-- GIVEN RECORDS start --

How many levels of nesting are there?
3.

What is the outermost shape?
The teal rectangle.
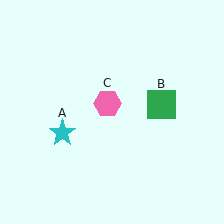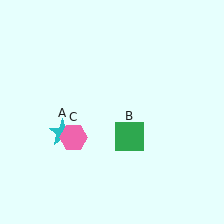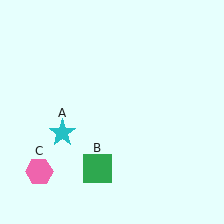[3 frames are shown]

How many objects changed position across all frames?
2 objects changed position: green square (object B), pink hexagon (object C).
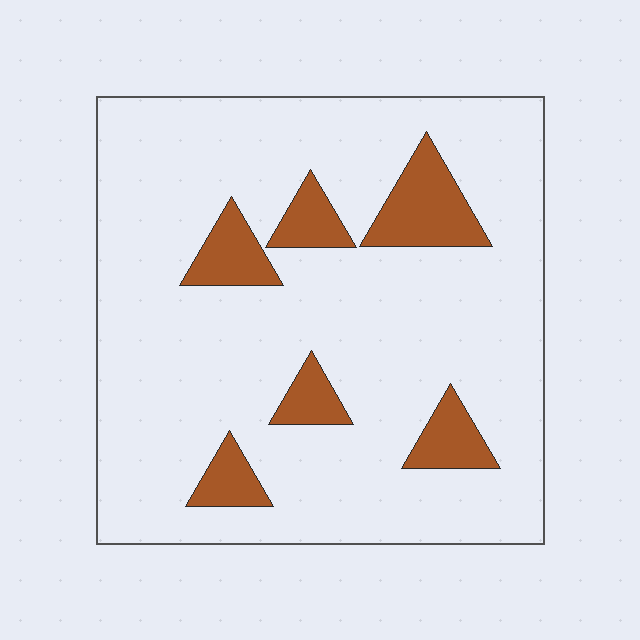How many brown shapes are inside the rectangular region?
6.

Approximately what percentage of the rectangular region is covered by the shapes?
Approximately 15%.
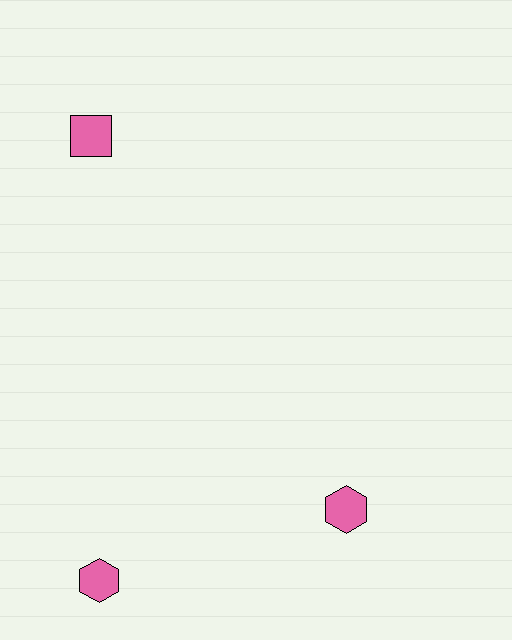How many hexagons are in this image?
There are 2 hexagons.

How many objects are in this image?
There are 3 objects.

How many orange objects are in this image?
There are no orange objects.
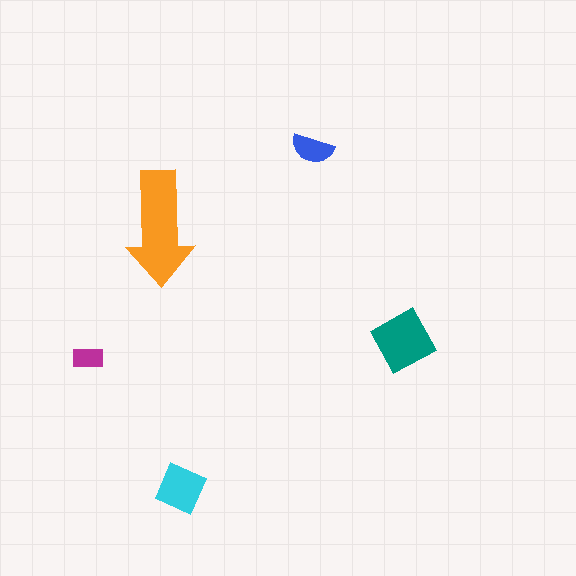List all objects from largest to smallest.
The orange arrow, the teal diamond, the cyan square, the blue semicircle, the magenta rectangle.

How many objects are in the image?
There are 5 objects in the image.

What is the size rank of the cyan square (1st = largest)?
3rd.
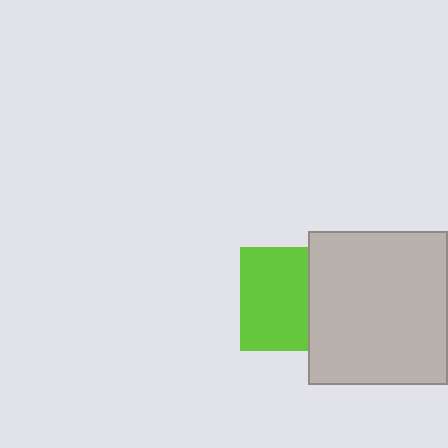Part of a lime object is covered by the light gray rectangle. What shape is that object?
It is a square.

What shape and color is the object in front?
The object in front is a light gray rectangle.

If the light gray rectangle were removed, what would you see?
You would see the complete lime square.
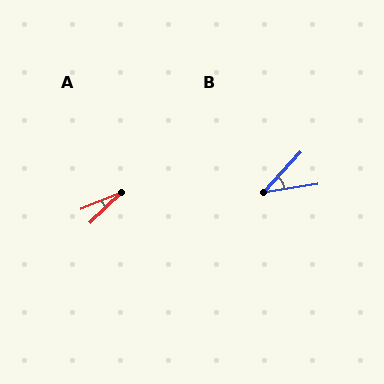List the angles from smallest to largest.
A (22°), B (39°).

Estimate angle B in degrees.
Approximately 39 degrees.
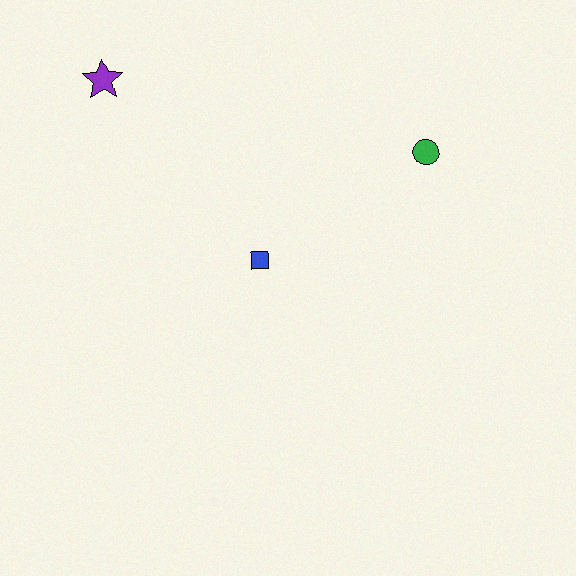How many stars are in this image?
There is 1 star.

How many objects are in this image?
There are 3 objects.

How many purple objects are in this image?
There is 1 purple object.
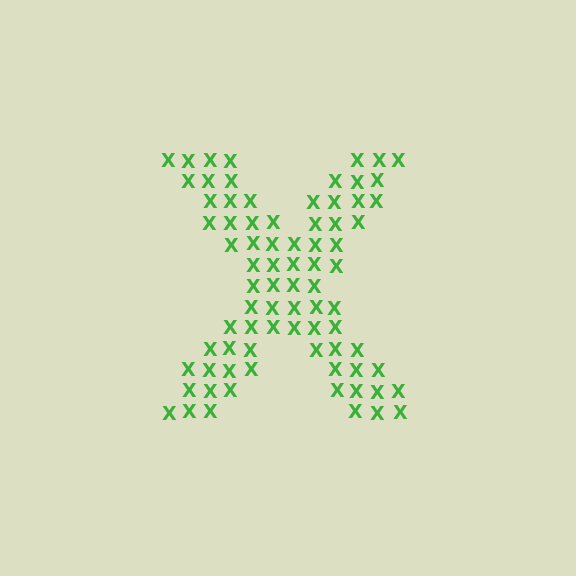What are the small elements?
The small elements are letter X's.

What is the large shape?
The large shape is the letter X.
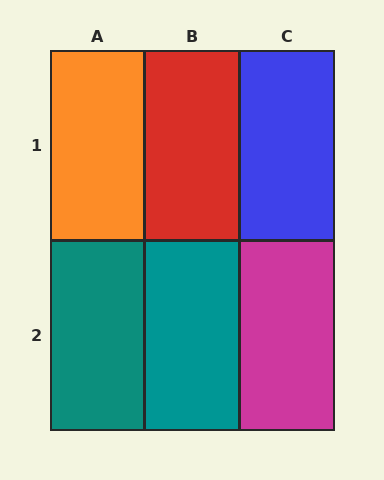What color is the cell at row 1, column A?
Orange.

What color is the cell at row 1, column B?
Red.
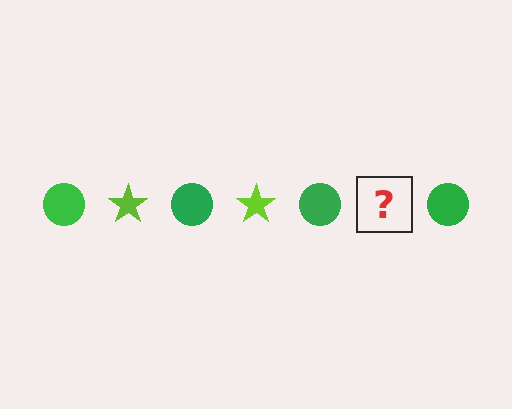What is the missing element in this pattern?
The missing element is a lime star.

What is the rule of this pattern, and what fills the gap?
The rule is that the pattern alternates between green circle and lime star. The gap should be filled with a lime star.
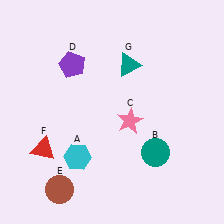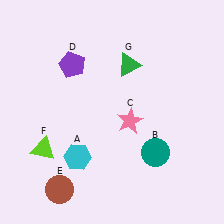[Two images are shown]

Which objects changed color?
F changed from red to lime. G changed from teal to green.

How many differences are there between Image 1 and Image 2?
There are 2 differences between the two images.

-- GIVEN RECORDS end --

> **WHAT THE TASK REQUIRES**
Output the data exactly. Pictures don't belong in the result.

> **THE ANSWER**
How many levels of nesting are there?
3.

What is the outermost shape?
The teal rectangle.
[3 frames are shown]

How many objects changed position across all frames?
2 objects changed position: green square (object B), pink hexagon (object C).
How many brown shapes are inside the rectangular region?
6.

Approximately what percentage of the rectangular region is covered by the shapes?
Approximately 15%.
How many hexagons are in this image?
There are 2 hexagons.

How many objects are in this image?
There are 3 objects.

How many orange objects are in this image?
There are no orange objects.
List all objects from largest to smallest.
The orange arrow, the teal diamond, the cyan square, the blue semicircle, the magenta rectangle.

How many objects are in the image?
There are 5 objects in the image.

What is the size rank of the cyan square (1st = largest)?
3rd.
Part of a lime object is covered by the light gray rectangle. What shape is that object?
It is a square.

What shape and color is the object in front?
The object in front is a light gray rectangle.

If the light gray rectangle were removed, what would you see?
You would see the complete lime square.
List the angles from smallest to largest.
A (22°), B (39°).

Estimate angle B in degrees.
Approximately 39 degrees.
How many stars are in this image?
There is 1 star.

How many objects are in this image?
There are 3 objects.

How many purple objects are in this image?
There is 1 purple object.
What are the small elements?
The small elements are letter X's.

What is the large shape?
The large shape is the letter X.
What color is the cell at row 1, column A?
Orange.

What color is the cell at row 1, column B?
Red.
What is the missing element in this pattern?
The missing element is a lime star.

What is the rule of this pattern, and what fills the gap?
The rule is that the pattern alternates between green circle and lime star. The gap should be filled with a lime star.
[Two images are shown]

Which objects changed color?
F changed from red to lime. G changed from teal to green.

How many differences are there between Image 1 and Image 2?
There are 2 differences between the two images.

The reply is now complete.